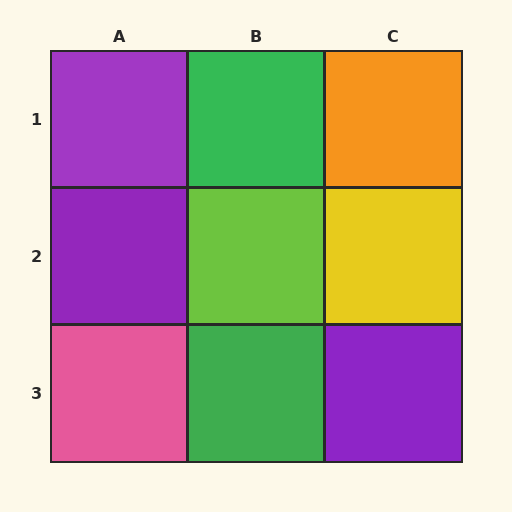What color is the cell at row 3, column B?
Green.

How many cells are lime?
1 cell is lime.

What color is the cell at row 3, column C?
Purple.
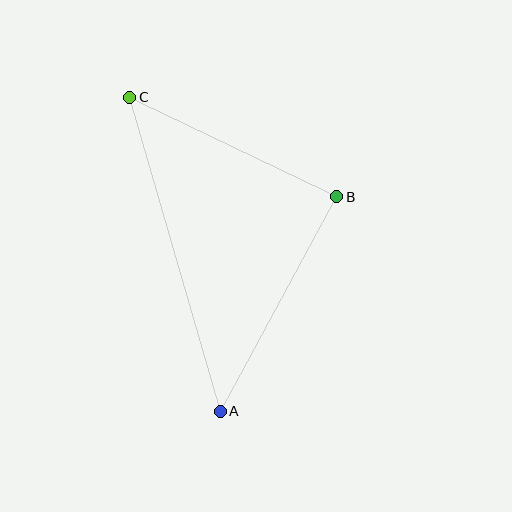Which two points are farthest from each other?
Points A and C are farthest from each other.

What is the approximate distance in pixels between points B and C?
The distance between B and C is approximately 229 pixels.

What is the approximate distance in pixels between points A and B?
The distance between A and B is approximately 244 pixels.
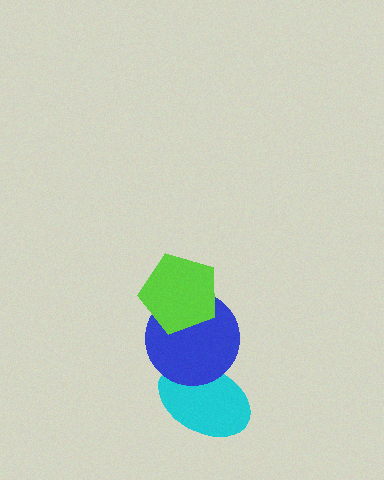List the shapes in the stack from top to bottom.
From top to bottom: the lime pentagon, the blue circle, the cyan ellipse.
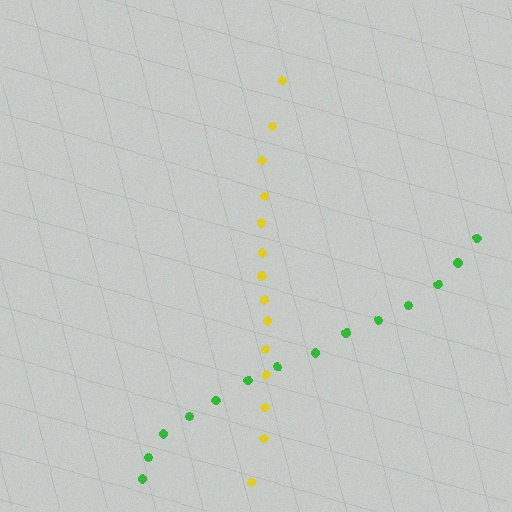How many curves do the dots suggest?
There are 2 distinct paths.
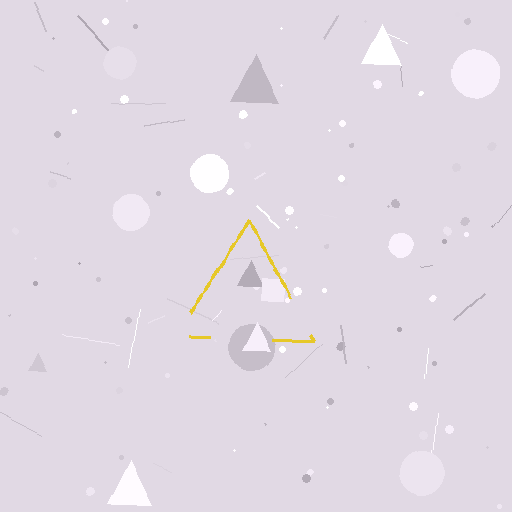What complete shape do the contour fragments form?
The contour fragments form a triangle.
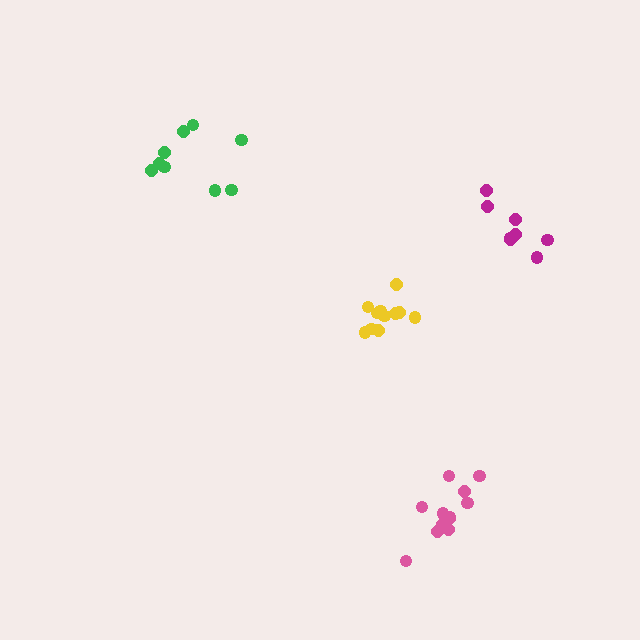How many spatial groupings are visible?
There are 4 spatial groupings.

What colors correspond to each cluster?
The clusters are colored: magenta, pink, yellow, green.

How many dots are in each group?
Group 1: 8 dots, Group 2: 12 dots, Group 3: 11 dots, Group 4: 9 dots (40 total).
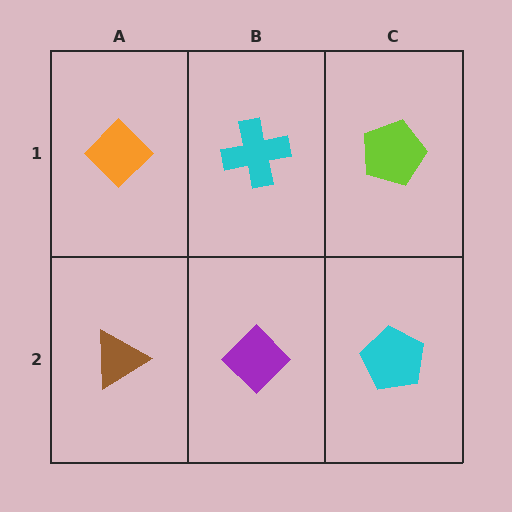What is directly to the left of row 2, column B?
A brown triangle.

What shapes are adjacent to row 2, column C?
A lime pentagon (row 1, column C), a purple diamond (row 2, column B).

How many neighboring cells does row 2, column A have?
2.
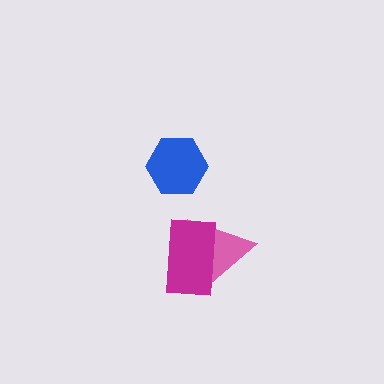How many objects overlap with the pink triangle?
1 object overlaps with the pink triangle.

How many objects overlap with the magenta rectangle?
1 object overlaps with the magenta rectangle.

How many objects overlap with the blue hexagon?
0 objects overlap with the blue hexagon.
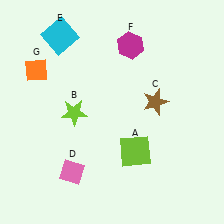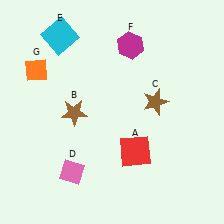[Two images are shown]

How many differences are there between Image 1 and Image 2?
There are 2 differences between the two images.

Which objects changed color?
A changed from lime to red. B changed from lime to brown.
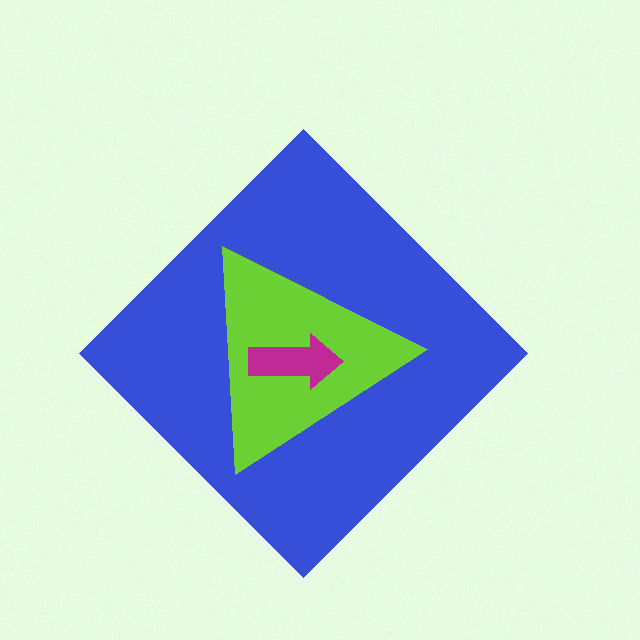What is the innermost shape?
The magenta arrow.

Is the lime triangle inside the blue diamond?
Yes.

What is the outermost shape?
The blue diamond.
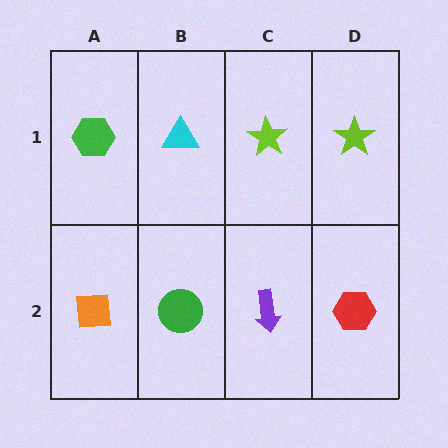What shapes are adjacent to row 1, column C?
A purple arrow (row 2, column C), a cyan triangle (row 1, column B), a lime star (row 1, column D).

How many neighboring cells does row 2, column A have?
2.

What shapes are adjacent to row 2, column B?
A cyan triangle (row 1, column B), an orange square (row 2, column A), a purple arrow (row 2, column C).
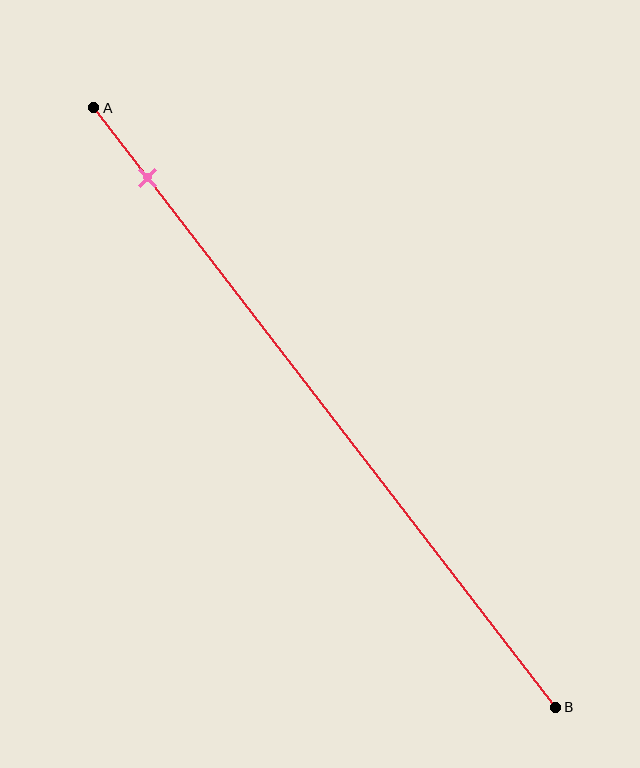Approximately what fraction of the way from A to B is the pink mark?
———
◆ Problem description
Give the records back verbatim, pictures excluded.

◆ Output for this task
What color is the cell at row 3, column B?
Green.

How many cells are lime?
1 cell is lime.

What color is the cell at row 3, column C?
Purple.
Which two points are farthest from each other?
Points A and C are farthest from each other.

What is the approximate distance in pixels between points B and C?
The distance between B and C is approximately 229 pixels.

What is the approximate distance in pixels between points A and B?
The distance between A and B is approximately 244 pixels.
List the shapes in the stack from top to bottom.
From top to bottom: the lime pentagon, the blue circle, the cyan ellipse.
How many curves do the dots suggest?
There are 2 distinct paths.
What complete shape do the contour fragments form?
The contour fragments form a triangle.
How many spatial groupings are visible?
There are 4 spatial groupings.

What colors correspond to each cluster?
The clusters are colored: magenta, pink, yellow, green.

How many dots are in each group?
Group 1: 8 dots, Group 2: 12 dots, Group 3: 11 dots, Group 4: 9 dots (40 total).
What is directly to the left of row 2, column B?
A brown triangle.

What shapes are adjacent to row 2, column C?
A lime pentagon (row 1, column C), a purple diamond (row 2, column B).

How many neighboring cells does row 2, column A have?
2.
How many objects overlap with the pink triangle?
1 object overlaps with the pink triangle.

How many objects overlap with the magenta rectangle?
1 object overlaps with the magenta rectangle.

How many objects overlap with the blue hexagon?
0 objects overlap with the blue hexagon.
[Two images are shown]

How many differences are there between Image 1 and Image 2?
There are 2 differences between the two images.

Which objects changed color?
A changed from lime to red. B changed from lime to brown.
What is the innermost shape?
The magenta arrow.

Is the lime triangle inside the blue diamond?
Yes.

What is the outermost shape?
The blue diamond.
What shapes are adjacent to row 1, column C?
A purple arrow (row 2, column C), a cyan triangle (row 1, column B), a lime star (row 1, column D).

How many neighboring cells does row 2, column A have?
2.

What shapes are adjacent to row 2, column B?
A cyan triangle (row 1, column B), an orange square (row 2, column A), a purple arrow (row 2, column C).
Approximately what fraction of the way from A to B is the pink mark?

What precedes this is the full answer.